[Geometric perception data]
********************
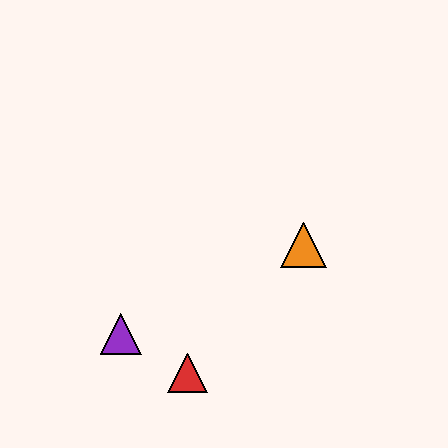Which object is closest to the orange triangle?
The red triangle is closest to the orange triangle.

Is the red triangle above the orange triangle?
No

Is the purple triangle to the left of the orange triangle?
Yes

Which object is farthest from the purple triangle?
The orange triangle is farthest from the purple triangle.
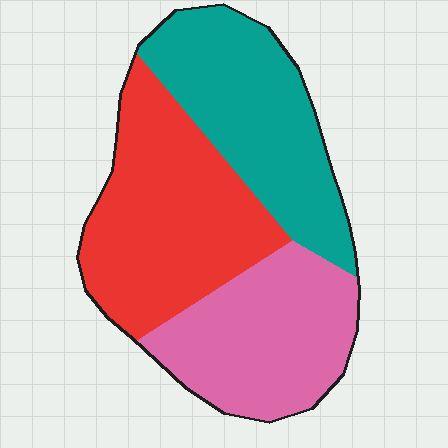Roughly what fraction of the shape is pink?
Pink takes up about one third (1/3) of the shape.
********************
» **Problem details**: Reproduce exactly and only the lines from the line that contains "Is the red triangle" to the end of the data above, both ends included. No pictures go in the copy.

» **Exercise solution**:
Is the red triangle above the orange triangle?
No

Is the purple triangle to the left of the orange triangle?
Yes

Which object is farthest from the purple triangle?
The orange triangle is farthest from the purple triangle.
Roughly what fraction of the shape is pink?
Pink takes up about one third (1/3) of the shape.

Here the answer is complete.